THE TASK
Keep the pictures out of the copy and repeat the records exactly.
-- begin DATA TO PROCESS --
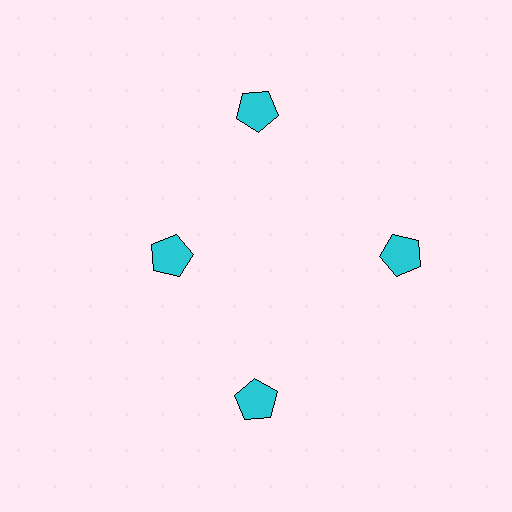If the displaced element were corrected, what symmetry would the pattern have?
It would have 4-fold rotational symmetry — the pattern would map onto itself every 90 degrees.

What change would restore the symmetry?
The symmetry would be restored by moving it outward, back onto the ring so that all 4 pentagons sit at equal angles and equal distance from the center.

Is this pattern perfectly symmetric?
No. The 4 cyan pentagons are arranged in a ring, but one element near the 9 o'clock position is pulled inward toward the center, breaking the 4-fold rotational symmetry.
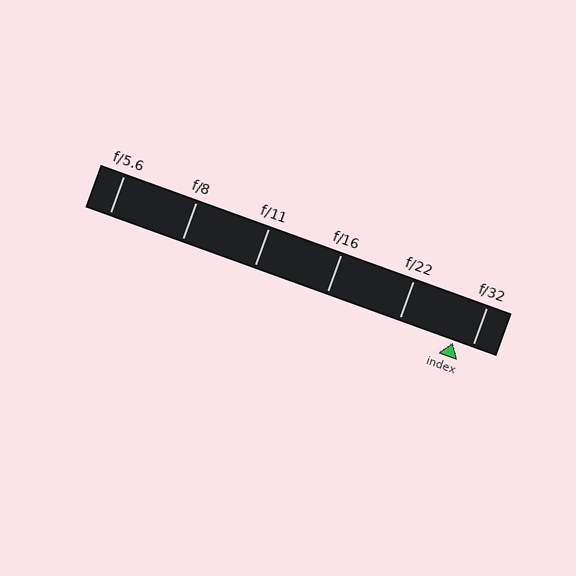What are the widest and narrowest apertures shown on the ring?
The widest aperture shown is f/5.6 and the narrowest is f/32.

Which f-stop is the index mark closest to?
The index mark is closest to f/32.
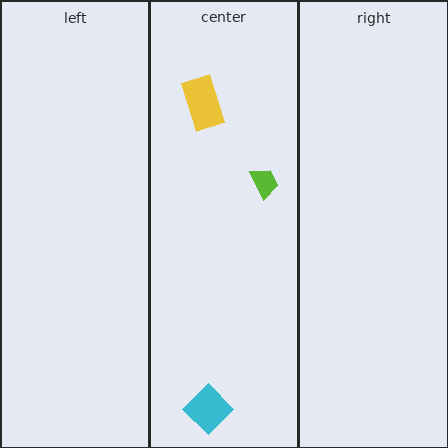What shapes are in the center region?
The lime trapezoid, the yellow rectangle, the cyan diamond.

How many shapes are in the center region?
3.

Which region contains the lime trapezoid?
The center region.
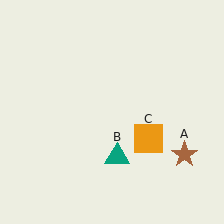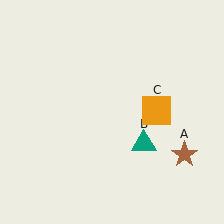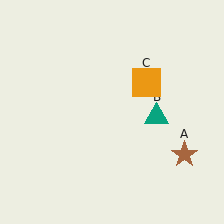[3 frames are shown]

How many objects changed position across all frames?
2 objects changed position: teal triangle (object B), orange square (object C).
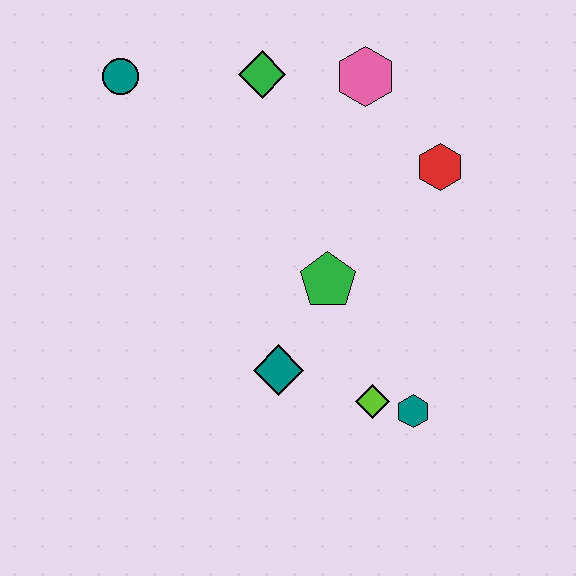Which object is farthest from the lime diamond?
The teal circle is farthest from the lime diamond.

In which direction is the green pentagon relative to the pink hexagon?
The green pentagon is below the pink hexagon.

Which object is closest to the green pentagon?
The teal diamond is closest to the green pentagon.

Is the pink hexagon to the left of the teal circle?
No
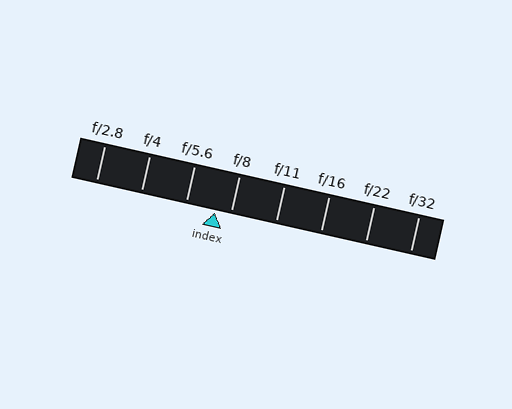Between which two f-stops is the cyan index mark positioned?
The index mark is between f/5.6 and f/8.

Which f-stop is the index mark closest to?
The index mark is closest to f/8.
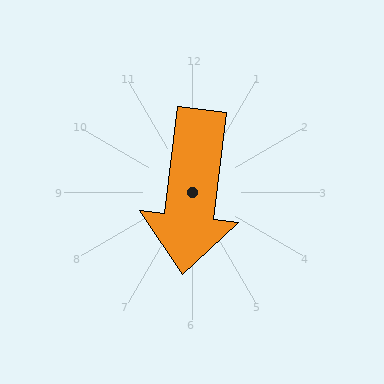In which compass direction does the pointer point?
South.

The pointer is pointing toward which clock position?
Roughly 6 o'clock.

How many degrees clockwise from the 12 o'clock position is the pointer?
Approximately 187 degrees.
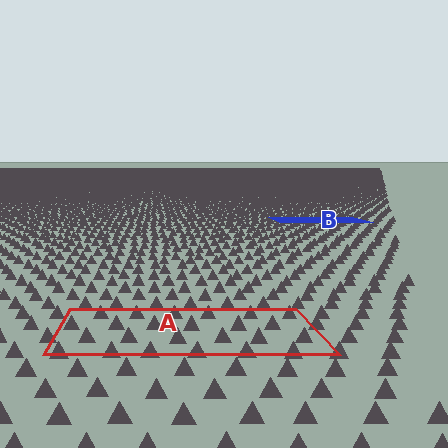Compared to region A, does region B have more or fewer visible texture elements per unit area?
Region B has more texture elements per unit area — they are packed more densely because it is farther away.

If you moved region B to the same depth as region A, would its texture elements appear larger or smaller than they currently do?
They would appear larger. At a closer depth, the same texture elements are projected at a bigger on-screen size.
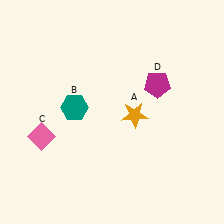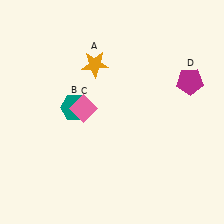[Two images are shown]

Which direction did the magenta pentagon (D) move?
The magenta pentagon (D) moved right.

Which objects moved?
The objects that moved are: the orange star (A), the pink diamond (C), the magenta pentagon (D).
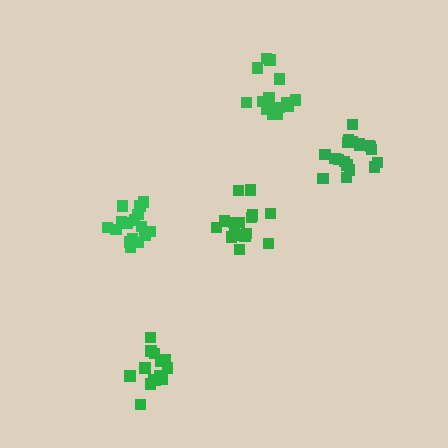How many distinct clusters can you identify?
There are 5 distinct clusters.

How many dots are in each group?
Group 1: 16 dots, Group 2: 19 dots, Group 3: 16 dots, Group 4: 14 dots, Group 5: 16 dots (81 total).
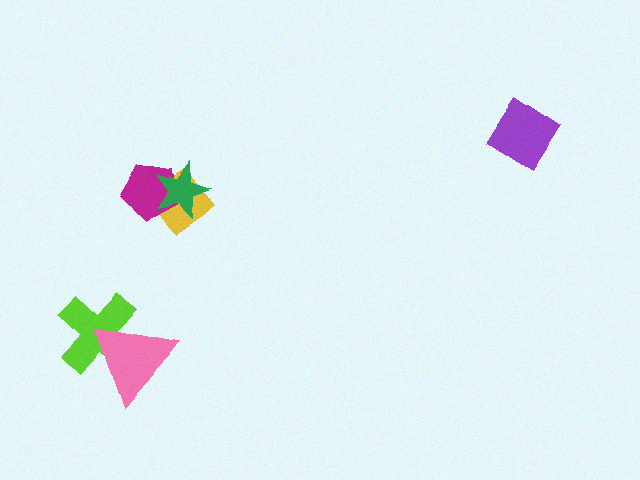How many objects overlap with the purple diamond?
0 objects overlap with the purple diamond.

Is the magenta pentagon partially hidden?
Yes, it is partially covered by another shape.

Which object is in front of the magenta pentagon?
The green star is in front of the magenta pentagon.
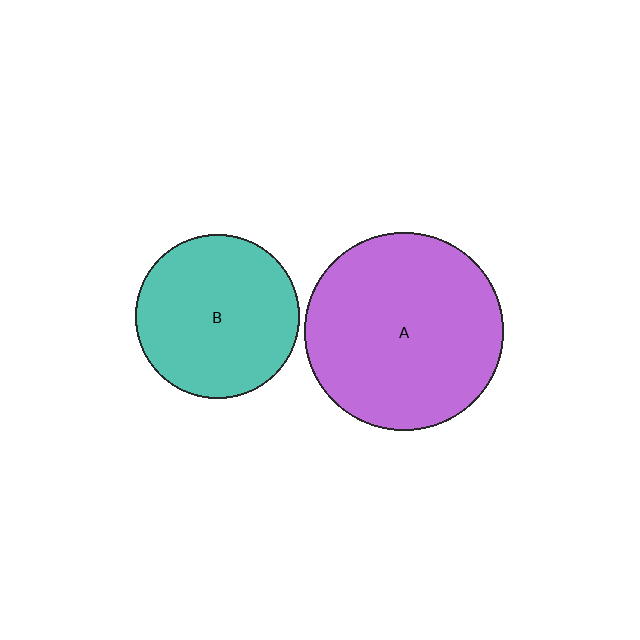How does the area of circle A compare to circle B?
Approximately 1.5 times.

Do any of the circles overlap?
No, none of the circles overlap.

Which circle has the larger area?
Circle A (purple).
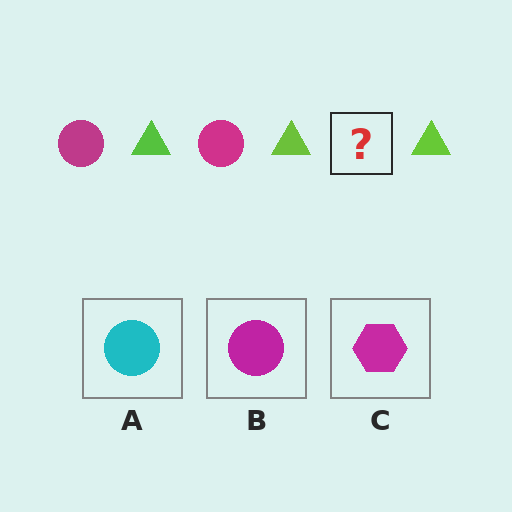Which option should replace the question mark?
Option B.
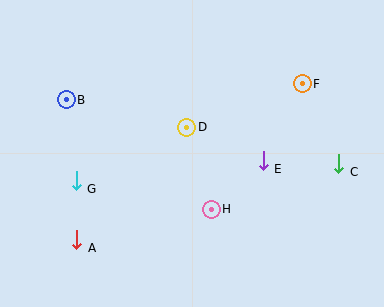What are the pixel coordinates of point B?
Point B is at (66, 100).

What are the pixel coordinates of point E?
Point E is at (263, 169).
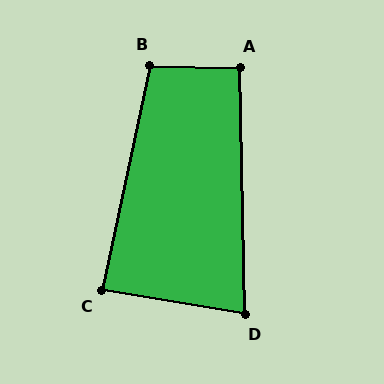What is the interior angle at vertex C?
Approximately 87 degrees (acute, close to a right angle).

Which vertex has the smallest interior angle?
D, at approximately 79 degrees.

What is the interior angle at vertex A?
Approximately 93 degrees (obtuse, close to a right angle).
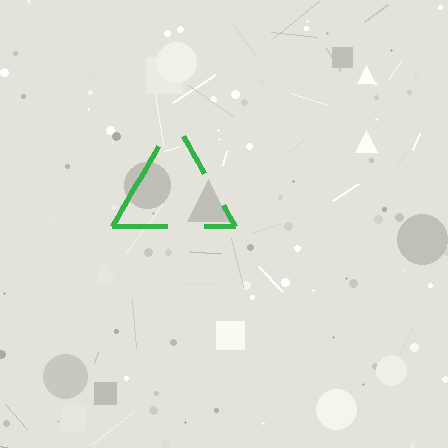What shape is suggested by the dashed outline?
The dashed outline suggests a triangle.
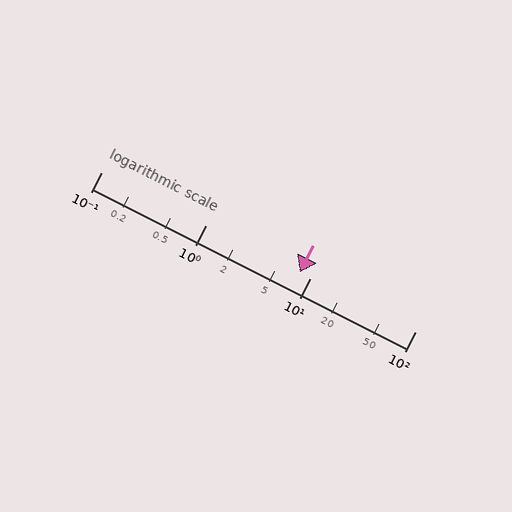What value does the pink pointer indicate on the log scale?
The pointer indicates approximately 7.8.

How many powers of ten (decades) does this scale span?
The scale spans 3 decades, from 0.1 to 100.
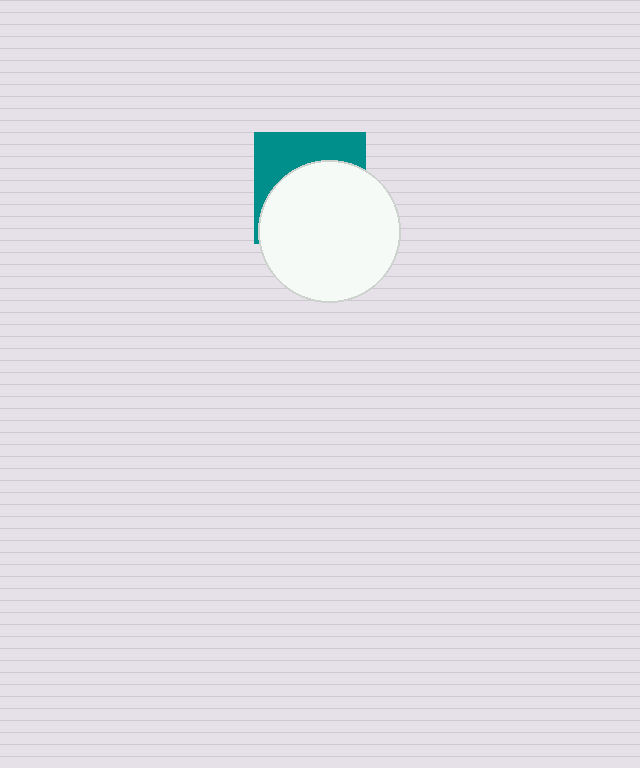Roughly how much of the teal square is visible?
A small part of it is visible (roughly 38%).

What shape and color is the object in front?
The object in front is a white circle.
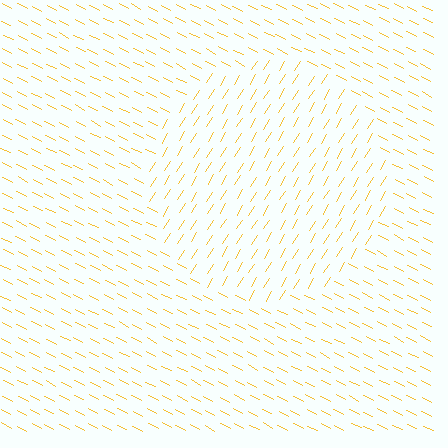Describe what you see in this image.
-- end DATA TO PROCESS --
THE SOLUTION
If the displaced element were corrected, what symmetry would the pattern have?
It would have 4-fold rotational symmetry — the pattern would map onto itself every 90 degrees.

What change would restore the symmetry?
The symmetry would be restored by moving it outward, back onto the ring so that all 4 pentagons sit at equal angles and equal distance from the center.

Is this pattern perfectly symmetric?
No. The 4 cyan pentagons are arranged in a ring, but one element near the 9 o'clock position is pulled inward toward the center, breaking the 4-fold rotational symmetry.
What are the widest and narrowest apertures shown on the ring?
The widest aperture shown is f/5.6 and the narrowest is f/32.

Which f-stop is the index mark closest to?
The index mark is closest to f/32.
What shapes are in the center region?
The lime trapezoid, the yellow rectangle, the cyan diamond.

How many shapes are in the center region?
3.

Which region contains the lime trapezoid?
The center region.
[3 frames are shown]

How many objects changed position across all frames?
2 objects changed position: teal triangle (object B), orange square (object C).
Which object is farthest from the lime diamond?
The teal circle is farthest from the lime diamond.

In which direction is the green pentagon relative to the pink hexagon?
The green pentagon is below the pink hexagon.

Which object is closest to the green pentagon?
The teal diamond is closest to the green pentagon.

Is the pink hexagon to the left of the teal circle?
No
Between which two f-stops is the cyan index mark positioned?
The index mark is between f/5.6 and f/8.

Which f-stop is the index mark closest to?
The index mark is closest to f/8.
In which compass direction does the pointer point?
South.

The pointer is pointing toward which clock position?
Roughly 6 o'clock.

How many degrees clockwise from the 12 o'clock position is the pointer?
Approximately 187 degrees.
Compared to region A, does region B have more or fewer visible texture elements per unit area?
Region B has more texture elements per unit area — they are packed more densely because it is farther away.

If you moved region B to the same depth as region A, would its texture elements appear larger or smaller than they currently do?
They would appear larger. At a closer depth, the same texture elements are projected at a bigger on-screen size.
[Two images are shown]

Which direction did the magenta pentagon (D) move?
The magenta pentagon (D) moved right.

Which objects moved?
The objects that moved are: the orange star (A), the pink diamond (C), the magenta pentagon (D).
How many distinct clusters can you identify?
There are 5 distinct clusters.

How many dots are in each group?
Group 1: 16 dots, Group 2: 19 dots, Group 3: 16 dots, Group 4: 14 dots, Group 5: 16 dots (81 total).
How many objects overlap with the purple diamond?
0 objects overlap with the purple diamond.

Is the magenta pentagon partially hidden?
Yes, it is partially covered by another shape.

Which object is in front of the magenta pentagon?
The green star is in front of the magenta pentagon.
How does the area of circle A compare to circle B?
Approximately 1.5 times.

Do any of the circles overlap?
No, none of the circles overlap.

Which circle has the larger area?
Circle A (purple).
Which option should replace the question mark?
Option B.
What are the pixel coordinates of point B?
Point B is at (66, 100).

What are the pixel coordinates of point E?
Point E is at (263, 169).
What is the interior angle at vertex C?
Approximately 87 degrees (acute, close to a right angle).

Which vertex has the smallest interior angle?
D, at approximately 79 degrees.

What is the interior angle at vertex A?
Approximately 93 degrees (obtuse, close to a right angle).
What shape is suggested by the dashed outline?
The dashed outline suggests a triangle.
What value does the pink pointer indicate on the log scale?
The pointer indicates approximately 7.8.

How many powers of ten (decades) does this scale span?
The scale spans 3 decades, from 0.1 to 100.
Roughly how much of the teal square is visible?
A small part of it is visible (roughly 38%).

What shape and color is the object in front?
The object in front is a white circle.
Describe what you see in this image.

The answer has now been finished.